Return the material word for word. Do not include the pictures.

↓↓↓

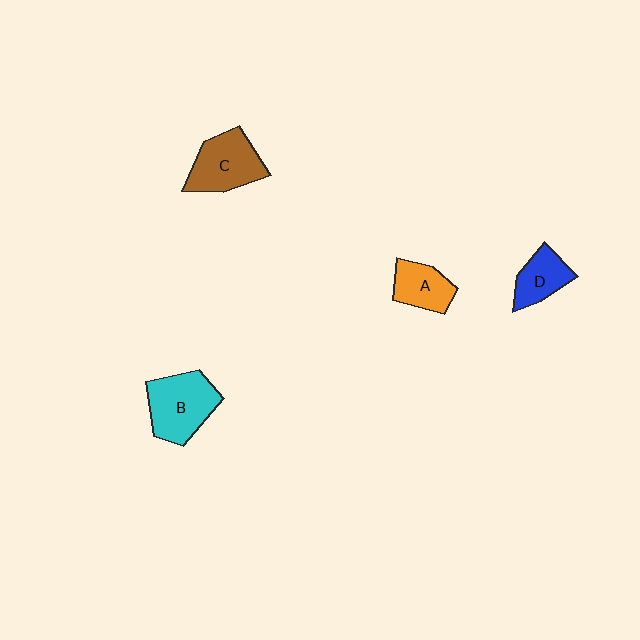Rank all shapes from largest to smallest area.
From largest to smallest: B (cyan), C (brown), A (orange), D (blue).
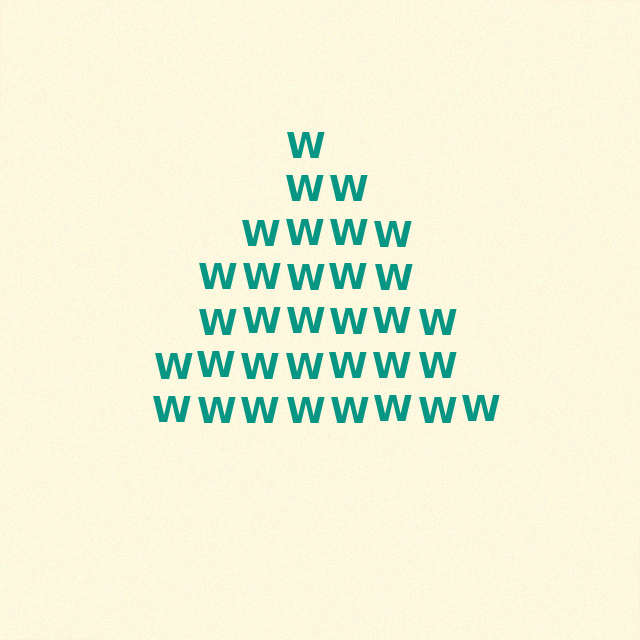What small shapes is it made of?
It is made of small letter W's.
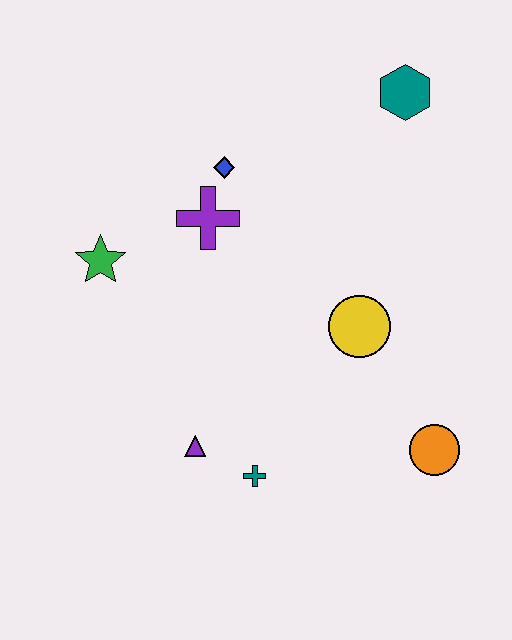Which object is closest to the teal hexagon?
The blue diamond is closest to the teal hexagon.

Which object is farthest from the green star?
The orange circle is farthest from the green star.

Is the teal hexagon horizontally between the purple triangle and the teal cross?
No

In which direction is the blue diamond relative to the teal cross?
The blue diamond is above the teal cross.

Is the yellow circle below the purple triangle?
No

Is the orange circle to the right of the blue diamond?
Yes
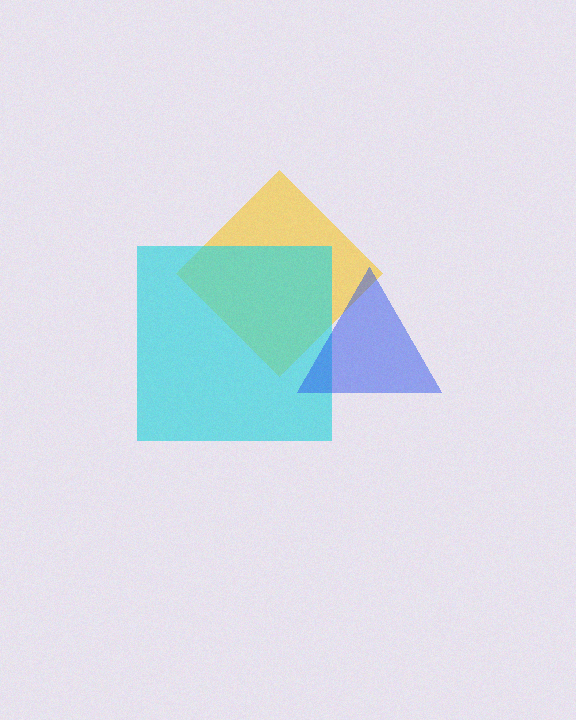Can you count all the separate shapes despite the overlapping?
Yes, there are 3 separate shapes.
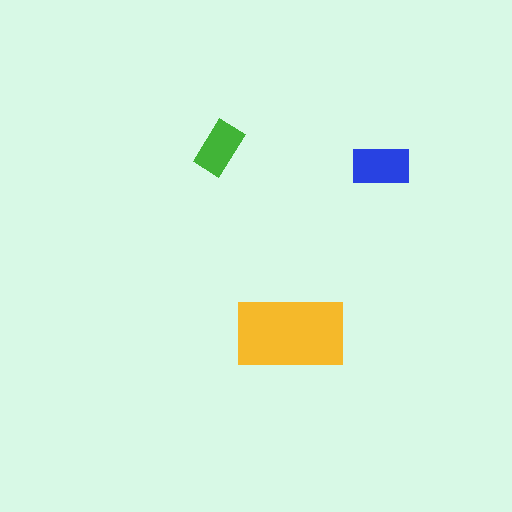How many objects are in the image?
There are 3 objects in the image.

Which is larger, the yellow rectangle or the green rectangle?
The yellow one.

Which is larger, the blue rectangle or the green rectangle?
The blue one.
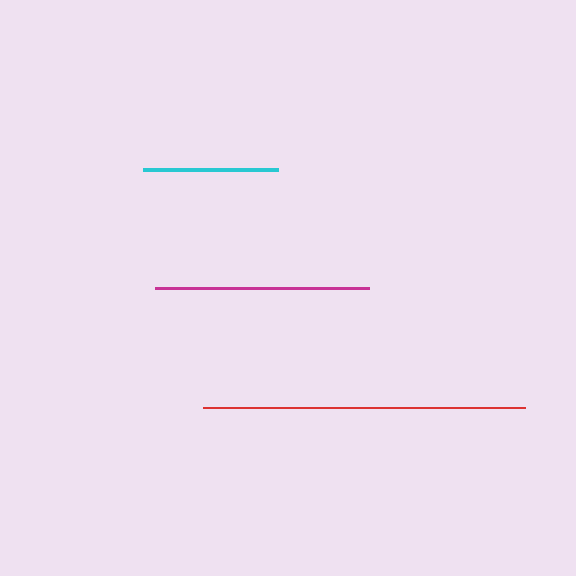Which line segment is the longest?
The red line is the longest at approximately 321 pixels.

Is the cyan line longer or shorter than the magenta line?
The magenta line is longer than the cyan line.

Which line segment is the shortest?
The cyan line is the shortest at approximately 135 pixels.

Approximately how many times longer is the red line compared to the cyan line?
The red line is approximately 2.4 times the length of the cyan line.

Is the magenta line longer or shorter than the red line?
The red line is longer than the magenta line.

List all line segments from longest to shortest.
From longest to shortest: red, magenta, cyan.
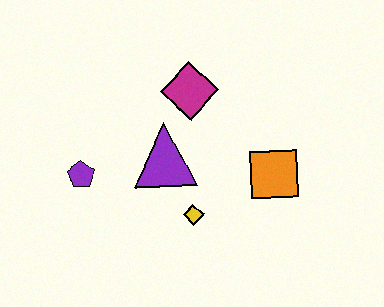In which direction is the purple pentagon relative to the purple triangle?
The purple pentagon is to the left of the purple triangle.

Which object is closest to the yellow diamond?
The purple triangle is closest to the yellow diamond.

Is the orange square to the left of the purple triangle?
No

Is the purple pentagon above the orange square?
Yes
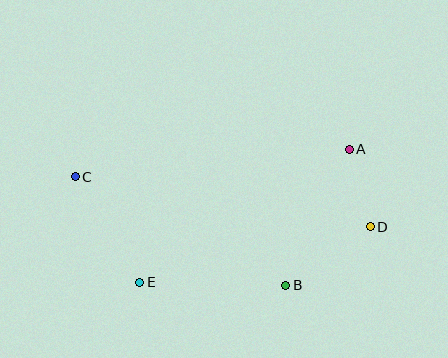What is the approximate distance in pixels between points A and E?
The distance between A and E is approximately 248 pixels.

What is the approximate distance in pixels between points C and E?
The distance between C and E is approximately 124 pixels.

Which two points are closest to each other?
Points A and D are closest to each other.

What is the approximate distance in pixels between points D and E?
The distance between D and E is approximately 237 pixels.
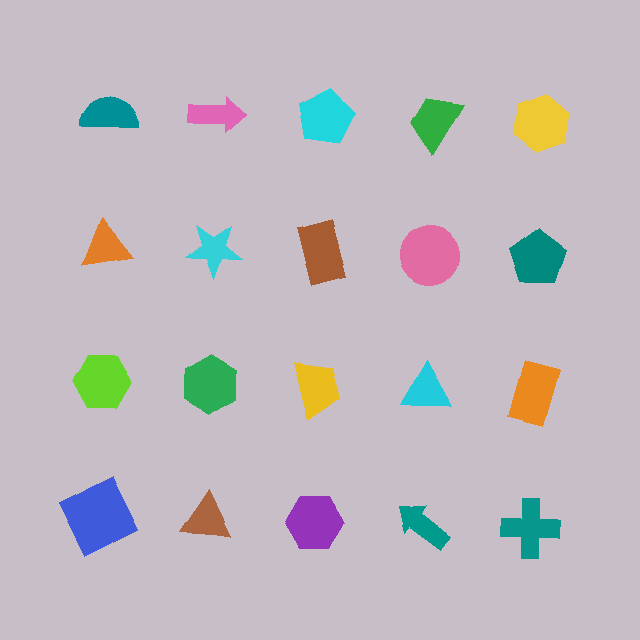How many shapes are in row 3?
5 shapes.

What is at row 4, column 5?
A teal cross.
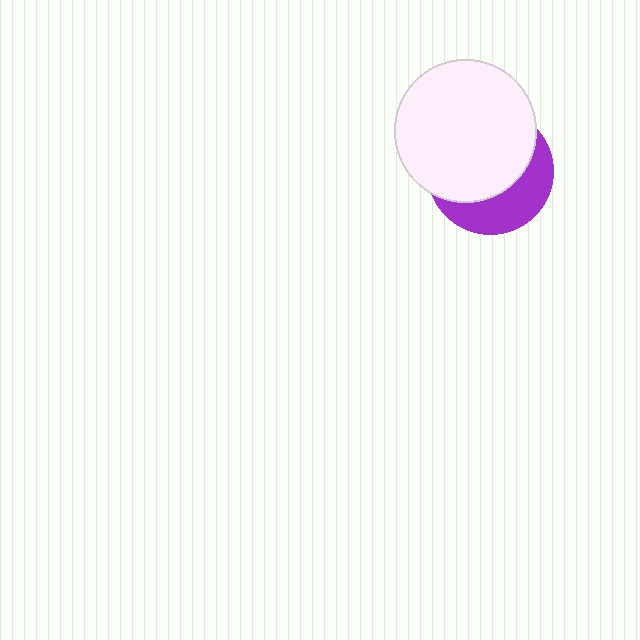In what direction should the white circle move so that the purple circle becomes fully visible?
The white circle should move toward the upper-left. That is the shortest direction to clear the overlap and leave the purple circle fully visible.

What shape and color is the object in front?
The object in front is a white circle.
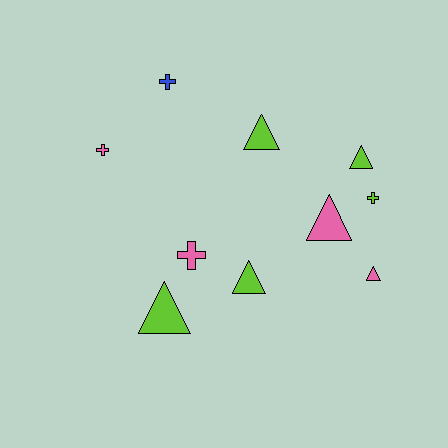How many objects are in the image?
There are 10 objects.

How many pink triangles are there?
There are 2 pink triangles.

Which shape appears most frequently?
Triangle, with 6 objects.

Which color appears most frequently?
Lime, with 5 objects.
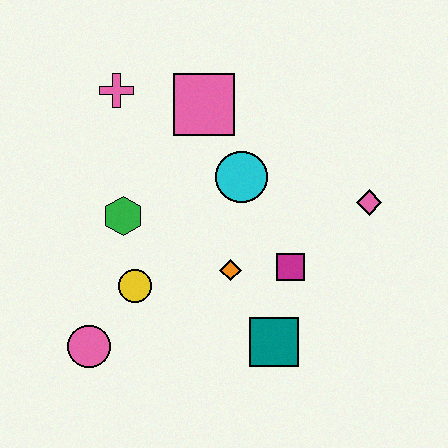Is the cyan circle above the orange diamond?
Yes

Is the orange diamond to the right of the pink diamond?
No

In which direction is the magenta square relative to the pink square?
The magenta square is below the pink square.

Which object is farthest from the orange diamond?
The pink cross is farthest from the orange diamond.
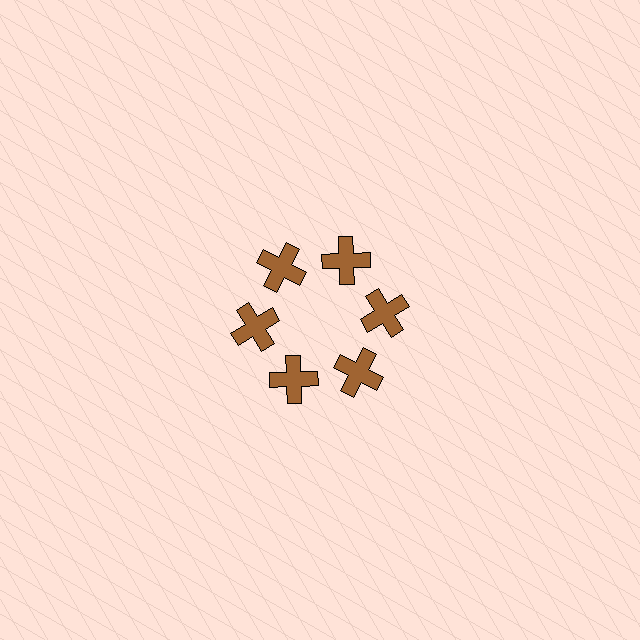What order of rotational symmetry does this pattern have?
This pattern has 6-fold rotational symmetry.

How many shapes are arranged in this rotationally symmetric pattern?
There are 6 shapes, arranged in 6 groups of 1.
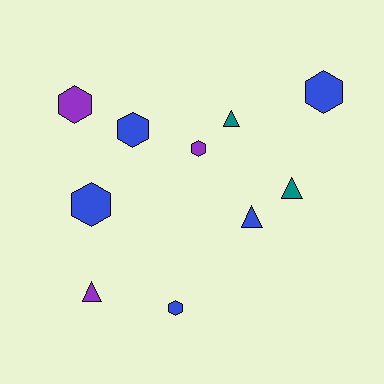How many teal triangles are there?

↑↑↑

The result
Rank all shapes from largest to smallest area.
From largest to smallest: B (cyan), C (brown), A (orange), D (blue).
What small shapes is it made of?
It is made of small letter W's.
Which object is closest to the teal hexagon?
The blue diamond is closest to the teal hexagon.

Which object is farthest from the green star?
The orange circle is farthest from the green star.

Is the teal hexagon horizontally between the purple triangle and the teal cross?
No

In which direction is the blue diamond relative to the teal cross?
The blue diamond is above the teal cross.

Is the yellow circle below the purple triangle?
No

Is the orange circle to the right of the blue diamond?
Yes
Can you count all the separate shapes despite the overlapping?
Yes, there are 3 separate shapes.
How many objects are in the image?
There are 3 objects in the image.

Which is larger, the yellow rectangle or the green rectangle?
The yellow one.

Which is larger, the blue rectangle or the green rectangle?
The blue one.
Which line segment is the longest?
The red line is the longest at approximately 321 pixels.

Is the cyan line longer or shorter than the magenta line?
The magenta line is longer than the cyan line.

Which line segment is the shortest?
The cyan line is the shortest at approximately 135 pixels.

Approximately how many times longer is the red line compared to the cyan line?
The red line is approximately 2.4 times the length of the cyan line.

Is the magenta line longer or shorter than the red line?
The red line is longer than the magenta line.

List all line segments from longest to shortest.
From longest to shortest: red, magenta, cyan.
In which direction is the purple pentagon relative to the purple triangle?
The purple pentagon is to the left of the purple triangle.

Which object is closest to the yellow diamond?
The purple triangle is closest to the yellow diamond.

Is the orange square to the left of the purple triangle?
No

Is the purple pentagon above the orange square?
Yes
What is the approximate distance in pixels between points A and E?
The distance between A and E is approximately 248 pixels.

What is the approximate distance in pixels between points C and E?
The distance between C and E is approximately 124 pixels.

Which two points are closest to each other?
Points A and D are closest to each other.

What is the approximate distance in pixels between points D and E?
The distance between D and E is approximately 237 pixels.
How many shapes are in row 3?
5 shapes.

What is at row 4, column 5?
A teal cross.
In what direction should the white circle move so that the purple circle becomes fully visible?
The white circle should move toward the upper-left. That is the shortest direction to clear the overlap and leave the purple circle fully visible.

What shape and color is the object in front?
The object in front is a white circle.
How many objects are in the image?
There are 10 objects.

How many pink triangles are there?
There are 2 pink triangles.

Which shape appears most frequently?
Triangle, with 6 objects.

Which color appears most frequently?
Lime, with 5 objects.
Is the cyan circle above the orange diamond?
Yes

Is the orange diamond to the right of the pink diamond?
No

In which direction is the magenta square relative to the pink square?
The magenta square is below the pink square.

Which object is farthest from the orange diamond?
The pink cross is farthest from the orange diamond.
What order of rotational symmetry does this pattern have?
This pattern has 6-fold rotational symmetry.

How many shapes are arranged in this rotationally symmetric pattern?
There are 6 shapes, arranged in 6 groups of 1.
How many teal triangles are there?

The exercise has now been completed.